> **PROBLEM DESCRIPTION**: Each entry has to be set down again with no alteration.

= Beginning of Section =

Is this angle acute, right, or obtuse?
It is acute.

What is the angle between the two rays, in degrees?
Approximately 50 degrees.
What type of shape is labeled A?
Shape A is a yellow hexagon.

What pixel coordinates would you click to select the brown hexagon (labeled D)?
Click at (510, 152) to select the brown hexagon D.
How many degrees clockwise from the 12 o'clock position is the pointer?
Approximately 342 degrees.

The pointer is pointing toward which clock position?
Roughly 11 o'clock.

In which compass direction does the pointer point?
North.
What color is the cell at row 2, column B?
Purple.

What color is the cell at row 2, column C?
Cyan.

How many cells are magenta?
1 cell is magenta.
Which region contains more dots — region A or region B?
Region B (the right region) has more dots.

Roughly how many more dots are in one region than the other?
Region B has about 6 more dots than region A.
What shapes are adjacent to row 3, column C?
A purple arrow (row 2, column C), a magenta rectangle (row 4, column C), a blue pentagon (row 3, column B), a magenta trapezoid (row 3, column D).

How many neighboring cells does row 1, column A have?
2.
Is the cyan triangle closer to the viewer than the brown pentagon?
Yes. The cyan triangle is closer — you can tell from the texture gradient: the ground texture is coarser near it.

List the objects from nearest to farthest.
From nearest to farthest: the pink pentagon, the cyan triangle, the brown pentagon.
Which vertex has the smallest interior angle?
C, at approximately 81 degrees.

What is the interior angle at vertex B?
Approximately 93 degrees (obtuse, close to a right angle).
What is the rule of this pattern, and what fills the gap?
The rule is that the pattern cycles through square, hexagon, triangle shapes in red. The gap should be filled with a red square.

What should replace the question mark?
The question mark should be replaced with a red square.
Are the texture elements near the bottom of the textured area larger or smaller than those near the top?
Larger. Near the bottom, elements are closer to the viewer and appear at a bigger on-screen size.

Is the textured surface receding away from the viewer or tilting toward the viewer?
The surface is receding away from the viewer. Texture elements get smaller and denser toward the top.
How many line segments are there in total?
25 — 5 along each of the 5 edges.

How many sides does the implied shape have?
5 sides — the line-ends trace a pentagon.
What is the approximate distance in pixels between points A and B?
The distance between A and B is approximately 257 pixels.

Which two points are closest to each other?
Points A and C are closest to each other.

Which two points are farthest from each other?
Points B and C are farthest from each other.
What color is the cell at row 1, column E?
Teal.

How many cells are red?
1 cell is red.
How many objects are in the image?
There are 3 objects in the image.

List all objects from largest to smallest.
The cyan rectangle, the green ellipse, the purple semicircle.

= End of Section =

> **EXERCISE ANSWER**:
Is this angle acute, right, or obtuse?
It is acute.

What is the angle between the two rays, in degrees?
Approximately 50 degrees.
What type of shape is labeled A?
Shape A is a yellow hexagon.

What pixel coordinates would you click to select the brown hexagon (labeled D)?
Click at (510, 152) to select the brown hexagon D.
How many degrees clockwise from the 12 o'clock position is the pointer?
Approximately 342 degrees.

The pointer is pointing toward which clock position?
Roughly 11 o'clock.

In which compass direction does the pointer point?
North.
What color is the cell at row 2, column B?
Purple.

What color is the cell at row 2, column C?
Cyan.

How many cells are magenta?
1 cell is magenta.
Which region contains more dots — region A or region B?
Region B (the right region) has more dots.

Roughly how many more dots are in one region than the other?
Region B has about 6 more dots than region A.
What shapes are adjacent to row 3, column C?
A purple arrow (row 2, column C), a magenta rectangle (row 4, column C), a blue pentagon (row 3, column B), a magenta trapezoid (row 3, column D).

How many neighboring cells does row 1, column A have?
2.
Is the cyan triangle closer to the viewer than the brown pentagon?
Yes. The cyan triangle is closer — you can tell from the texture gradient: the ground texture is coarser near it.

List the objects from nearest to farthest.
From nearest to farthest: the pink pentagon, the cyan triangle, the brown pentagon.
Which vertex has the smallest interior angle?
C, at approximately 81 degrees.

What is the interior angle at vertex B?
Approximately 93 degrees (obtuse, close to a right angle).
What is the rule of this pattern, and what fills the gap?
The rule is that the pattern cycles through square, hexagon, triangle shapes in red. The gap should be filled with a red square.

What should replace the question mark?
The question mark should be replaced with a red square.
Are the texture elements near the bottom of the textured area larger or smaller than those near the top?
Larger. Near the bottom, elements are closer to the viewer and appear at a bigger on-screen size.

Is the textured surface receding away from the viewer or tilting toward the viewer?
The surface is receding away from the viewer. Texture elements get smaller and denser toward the top.
How many line segments are there in total?
25 — 5 along each of the 5 edges.

How many sides does the implied shape have?
5 sides — the line-ends trace a pentagon.
What is the approximate distance in pixels between points A and B?
The distance between A and B is approximately 257 pixels.

Which two points are closest to each other?
Points A and C are closest to each other.

Which two points are farthest from each other?
Points B and C are farthest from each other.
What color is the cell at row 1, column E?
Teal.

How many cells are red?
1 cell is red.
How many objects are in the image?
There are 3 objects in the image.

List all objects from largest to smallest.
The cyan rectangle, the green ellipse, the purple semicircle.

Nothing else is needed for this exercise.